--- start of MATERIAL SUPPLIED ---

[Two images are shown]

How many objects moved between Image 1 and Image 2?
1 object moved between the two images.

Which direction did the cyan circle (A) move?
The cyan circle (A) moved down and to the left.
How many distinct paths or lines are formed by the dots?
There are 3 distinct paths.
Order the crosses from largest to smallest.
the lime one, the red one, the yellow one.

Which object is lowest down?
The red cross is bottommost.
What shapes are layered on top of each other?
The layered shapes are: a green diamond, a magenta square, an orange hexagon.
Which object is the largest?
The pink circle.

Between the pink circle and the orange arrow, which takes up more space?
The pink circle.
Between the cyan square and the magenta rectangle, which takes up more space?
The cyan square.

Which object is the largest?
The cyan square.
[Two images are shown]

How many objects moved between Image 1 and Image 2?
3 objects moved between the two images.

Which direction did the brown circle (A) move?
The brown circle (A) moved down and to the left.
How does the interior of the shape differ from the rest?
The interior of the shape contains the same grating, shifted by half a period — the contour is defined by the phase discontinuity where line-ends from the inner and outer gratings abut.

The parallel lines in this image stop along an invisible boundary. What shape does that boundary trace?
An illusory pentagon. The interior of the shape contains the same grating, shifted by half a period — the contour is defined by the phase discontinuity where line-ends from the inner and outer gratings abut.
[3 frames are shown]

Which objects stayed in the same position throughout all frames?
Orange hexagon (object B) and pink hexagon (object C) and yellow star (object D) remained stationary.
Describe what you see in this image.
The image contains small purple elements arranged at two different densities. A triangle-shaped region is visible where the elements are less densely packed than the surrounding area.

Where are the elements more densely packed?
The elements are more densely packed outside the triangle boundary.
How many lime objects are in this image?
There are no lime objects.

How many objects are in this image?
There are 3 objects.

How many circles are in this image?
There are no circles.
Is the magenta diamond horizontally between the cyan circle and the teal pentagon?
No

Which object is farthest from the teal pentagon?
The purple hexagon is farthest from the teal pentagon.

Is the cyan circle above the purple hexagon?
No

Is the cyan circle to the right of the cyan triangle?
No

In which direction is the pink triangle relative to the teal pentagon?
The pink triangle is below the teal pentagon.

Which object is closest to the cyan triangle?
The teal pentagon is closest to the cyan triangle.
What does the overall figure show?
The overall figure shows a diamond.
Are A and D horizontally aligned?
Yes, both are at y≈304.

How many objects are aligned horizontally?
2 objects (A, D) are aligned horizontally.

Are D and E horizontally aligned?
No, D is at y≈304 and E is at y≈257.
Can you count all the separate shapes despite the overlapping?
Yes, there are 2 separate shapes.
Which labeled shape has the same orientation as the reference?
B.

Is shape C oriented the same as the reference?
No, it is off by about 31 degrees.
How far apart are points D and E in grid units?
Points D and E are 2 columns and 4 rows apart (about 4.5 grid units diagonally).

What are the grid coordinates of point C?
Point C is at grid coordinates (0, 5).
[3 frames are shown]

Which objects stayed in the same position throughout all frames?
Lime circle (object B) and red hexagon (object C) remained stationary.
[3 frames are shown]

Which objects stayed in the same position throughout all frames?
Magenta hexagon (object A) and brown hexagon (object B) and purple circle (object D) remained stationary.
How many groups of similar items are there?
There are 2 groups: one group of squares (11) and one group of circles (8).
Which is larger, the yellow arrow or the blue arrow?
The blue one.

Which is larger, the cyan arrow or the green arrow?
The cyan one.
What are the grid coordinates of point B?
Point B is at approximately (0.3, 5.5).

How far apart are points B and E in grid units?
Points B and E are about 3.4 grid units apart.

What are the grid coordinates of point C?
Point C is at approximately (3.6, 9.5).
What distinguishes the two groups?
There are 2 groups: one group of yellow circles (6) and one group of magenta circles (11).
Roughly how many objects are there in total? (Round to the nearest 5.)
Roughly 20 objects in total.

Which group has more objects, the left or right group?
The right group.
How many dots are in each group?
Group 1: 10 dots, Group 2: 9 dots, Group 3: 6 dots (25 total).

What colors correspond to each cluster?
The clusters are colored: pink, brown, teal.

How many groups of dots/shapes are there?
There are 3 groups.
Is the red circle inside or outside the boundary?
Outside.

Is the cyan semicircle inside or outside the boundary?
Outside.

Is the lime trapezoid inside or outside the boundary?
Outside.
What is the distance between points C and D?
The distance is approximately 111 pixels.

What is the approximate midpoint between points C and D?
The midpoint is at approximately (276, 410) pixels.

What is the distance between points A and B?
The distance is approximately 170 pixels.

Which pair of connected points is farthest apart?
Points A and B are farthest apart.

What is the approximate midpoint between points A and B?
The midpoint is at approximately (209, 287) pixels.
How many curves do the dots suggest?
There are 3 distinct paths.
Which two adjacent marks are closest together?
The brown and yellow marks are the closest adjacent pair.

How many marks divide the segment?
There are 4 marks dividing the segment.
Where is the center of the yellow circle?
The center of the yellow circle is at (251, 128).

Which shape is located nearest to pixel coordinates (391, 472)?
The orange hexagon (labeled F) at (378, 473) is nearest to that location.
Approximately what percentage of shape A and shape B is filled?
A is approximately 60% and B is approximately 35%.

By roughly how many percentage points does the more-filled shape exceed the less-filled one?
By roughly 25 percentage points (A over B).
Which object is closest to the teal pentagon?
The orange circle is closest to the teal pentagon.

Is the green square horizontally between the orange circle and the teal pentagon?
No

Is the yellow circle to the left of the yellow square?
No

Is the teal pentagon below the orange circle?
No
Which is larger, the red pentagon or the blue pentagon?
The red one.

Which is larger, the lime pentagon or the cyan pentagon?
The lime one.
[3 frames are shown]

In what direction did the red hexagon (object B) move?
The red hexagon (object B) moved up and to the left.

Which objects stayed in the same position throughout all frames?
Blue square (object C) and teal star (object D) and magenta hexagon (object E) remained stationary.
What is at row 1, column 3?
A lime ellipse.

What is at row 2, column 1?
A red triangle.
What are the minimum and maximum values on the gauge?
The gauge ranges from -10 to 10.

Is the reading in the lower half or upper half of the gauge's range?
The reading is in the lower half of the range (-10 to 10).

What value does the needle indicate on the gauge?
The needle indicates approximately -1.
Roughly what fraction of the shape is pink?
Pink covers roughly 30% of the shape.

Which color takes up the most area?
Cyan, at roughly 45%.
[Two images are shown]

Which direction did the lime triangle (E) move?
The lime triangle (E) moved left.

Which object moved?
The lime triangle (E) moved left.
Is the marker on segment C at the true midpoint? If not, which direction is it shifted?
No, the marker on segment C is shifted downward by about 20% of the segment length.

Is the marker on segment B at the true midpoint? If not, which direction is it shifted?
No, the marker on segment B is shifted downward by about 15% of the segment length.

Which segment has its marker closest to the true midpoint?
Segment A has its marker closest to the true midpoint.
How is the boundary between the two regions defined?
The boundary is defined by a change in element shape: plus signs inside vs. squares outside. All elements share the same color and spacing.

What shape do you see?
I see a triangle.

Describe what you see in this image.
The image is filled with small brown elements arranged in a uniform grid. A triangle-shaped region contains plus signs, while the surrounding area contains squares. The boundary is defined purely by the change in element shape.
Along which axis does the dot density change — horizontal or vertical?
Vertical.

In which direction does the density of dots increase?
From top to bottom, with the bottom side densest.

--- end of MATERIAL SUPPLIED ---

SHORT PROBLEM:
Copy every record exactly, with nothing added or dropped.

WORKED SOLUTION:
[Two images are shown]

How many objects moved between Image 1 and Image 2?
1 object moved between the two images.

Which direction did the cyan circle (A) move?
The cyan circle (A) moved down and to the left.
How many distinct paths or lines are formed by the dots?
There are 3 distinct paths.
Order the crosses from largest to smallest.
the lime one, the red one, the yellow one.

Which object is lowest down?
The red cross is bottommost.
What shapes are layered on top of each other?
The layered shapes are: a green diamond, a magenta square, an orange hexagon.
Which object is the largest?
The pink circle.

Between the pink circle and the orange arrow, which takes up more space?
The pink circle.
Between the cyan square and the magenta rectangle, which takes up more space?
The cyan square.

Which object is the largest?
The cyan square.
[Two images are shown]

How many objects moved between Image 1 and Image 2?
3 objects moved between the two images.

Which direction did the brown circle (A) move?
The brown circle (A) moved down and to the left.
How does the interior of the shape differ from the rest?
The interior of the shape contains the same grating, shifted by half a period — the contour is defined by the phase discontinuity where line-ends from the inner and outer gratings abut.

The parallel lines in this image stop along an invisible boundary. What shape does that boundary trace?
An illusory pentagon. The interior of the shape contains the same grating, shifted by half a period — the contour is defined by the phase discontinuity where line-ends from the inner and outer gratings abut.
[3 frames are shown]

Which objects stayed in the same position throughout all frames?
Orange hexagon (object B) and pink hexagon (object C) and yellow star (object D) remained stationary.
Describe what you see in this image.
The image contains small purple elements arranged at two different densities. A triangle-shaped region is visible where the elements are less densely packed than the surrounding area.

Where are the elements more densely packed?
The elements are more densely packed outside the triangle boundary.
How many lime objects are in this image?
There are no lime objects.

How many objects are in this image?
There are 3 objects.

How many circles are in this image?
There are no circles.
Is the magenta diamond horizontally between the cyan circle and the teal pentagon?
No

Which object is farthest from the teal pentagon?
The purple hexagon is farthest from the teal pentagon.

Is the cyan circle above the purple hexagon?
No

Is the cyan circle to the right of the cyan triangle?
No

In which direction is the pink triangle relative to the teal pentagon?
The pink triangle is below the teal pentagon.

Which object is closest to the cyan triangle?
The teal pentagon is closest to the cyan triangle.
What does the overall figure show?
The overall figure shows a diamond.
Are A and D horizontally aligned?
Yes, both are at y≈304.

How many objects are aligned horizontally?
2 objects (A, D) are aligned horizontally.

Are D and E horizontally aligned?
No, D is at y≈304 and E is at y≈257.
Can you count all the separate shapes despite the overlapping?
Yes, there are 2 separate shapes.
Which labeled shape has the same orientation as the reference?
B.

Is shape C oriented the same as the reference?
No, it is off by about 31 degrees.
How far apart are points D and E in grid units?
Points D and E are 2 columns and 4 rows apart (about 4.5 grid units diagonally).

What are the grid coordinates of point C?
Point C is at grid coordinates (0, 5).
[3 frames are shown]

Which objects stayed in the same position throughout all frames?
Lime circle (object B) and red hexagon (object C) remained stationary.
[3 frames are shown]

Which objects stayed in the same position throughout all frames?
Magenta hexagon (object A) and brown hexagon (object B) and purple circle (object D) remained stationary.
How many groups of similar items are there?
There are 2 groups: one group of squares (11) and one group of circles (8).
Which is larger, the yellow arrow or the blue arrow?
The blue one.

Which is larger, the cyan arrow or the green arrow?
The cyan one.
What are the grid coordinates of point B?
Point B is at approximately (0.3, 5.5).

How far apart are points B and E in grid units?
Points B and E are about 3.4 grid units apart.

What are the grid coordinates of point C?
Point C is at approximately (3.6, 9.5).
What distinguishes the two groups?
There are 2 groups: one group of yellow circles (6) and one group of magenta circles (11).
Roughly how many objects are there in total? (Round to the nearest 5.)
Roughly 20 objects in total.

Which group has more objects, the left or right group?
The right group.
How many dots are in each group?
Group 1: 10 dots, Group 2: 9 dots, Group 3: 6 dots (25 total).

What colors correspond to each cluster?
The clusters are colored: pink, brown, teal.

How many groups of dots/shapes are there?
There are 3 groups.
Is the red circle inside or outside the boundary?
Outside.

Is the cyan semicircle inside or outside the boundary?
Outside.

Is the lime trapezoid inside or outside the boundary?
Outside.
What is the distance between points C and D?
The distance is approximately 111 pixels.

What is the approximate midpoint between points C and D?
The midpoint is at approximately (276, 410) pixels.

What is the distance between points A and B?
The distance is approximately 170 pixels.

Which pair of connected points is farthest apart?
Points A and B are farthest apart.

What is the approximate midpoint between points A and B?
The midpoint is at approximately (209, 287) pixels.
How many curves do the dots suggest?
There are 3 distinct paths.
Which two adjacent marks are closest together?
The brown and yellow marks are the closest adjacent pair.

How many marks divide the segment?
There are 4 marks dividing the segment.
Where is the center of the yellow circle?
The center of the yellow circle is at (251, 128).

Which shape is located nearest to pixel coordinates (391, 472)?
The orange hexagon (labeled F) at (378, 473) is nearest to that location.
Approximately what percentage of shape A and shape B is filled?
A is approximately 60% and B is approximately 35%.

By roughly how many percentage points does the more-filled shape exceed the less-filled one?
By roughly 25 percentage points (A over B).
Which object is closest to the teal pentagon?
The orange circle is closest to the teal pentagon.

Is the green square horizontally between the orange circle and the teal pentagon?
No

Is the yellow circle to the left of the yellow square?
No

Is the teal pentagon below the orange circle?
No
Which is larger, the red pentagon or the blue pentagon?
The red one.

Which is larger, the lime pentagon or the cyan pentagon?
The lime one.
[3 frames are shown]

In what direction did the red hexagon (object B) move?
The red hexagon (object B) moved up and to the left.

Which objects stayed in the same position throughout all frames?
Blue square (object C) and teal star (object D) and magenta hexagon (object E) remained stationary.
What is at row 1, column 3?
A lime ellipse.

What is at row 2, column 1?
A red triangle.
What are the minimum and maximum values on the gauge?
The gauge ranges from -10 to 10.

Is the reading in the lower half or upper half of the gauge's range?
The reading is in the lower half of the range (-10 to 10).

What value does the needle indicate on the gauge?
The needle indicates approximately -1.
Roughly what fraction of the shape is pink?
Pink covers roughly 30% of the shape.

Which color takes up the most area?
Cyan, at roughly 45%.
[Two images are shown]

Which direction did the lime triangle (E) move?
The lime triangle (E) moved left.

Which object moved?
The lime triangle (E) moved left.
Is the marker on segment C at the true midpoint? If not, which direction is it shifted?
No, the marker on segment C is shifted downward by about 20% of the segment length.

Is the marker on segment B at the true midpoint? If not, which direction is it shifted?
No, the marker on segment B is shifted downward by about 15% of the segment length.

Which segment has its marker closest to the true midpoint?
Segment A has its marker closest to the true midpoint.
How is the boundary between the two regions defined?
The boundary is defined by a change in element shape: plus signs inside vs. squares outside. All elements share the same color and spacing.

What shape do you see?
I see a triangle.

Describe what you see in this image.
The image is filled with small brown elements arranged in a uniform grid. A triangle-shaped region contains plus signs, while the surrounding area contains squares. The boundary is defined purely by the change in element shape.
Along which axis does the dot density change — horizontal or vertical?
Vertical.

In which direction does the density of dots increase?
From top to bottom, with the bottom side densest.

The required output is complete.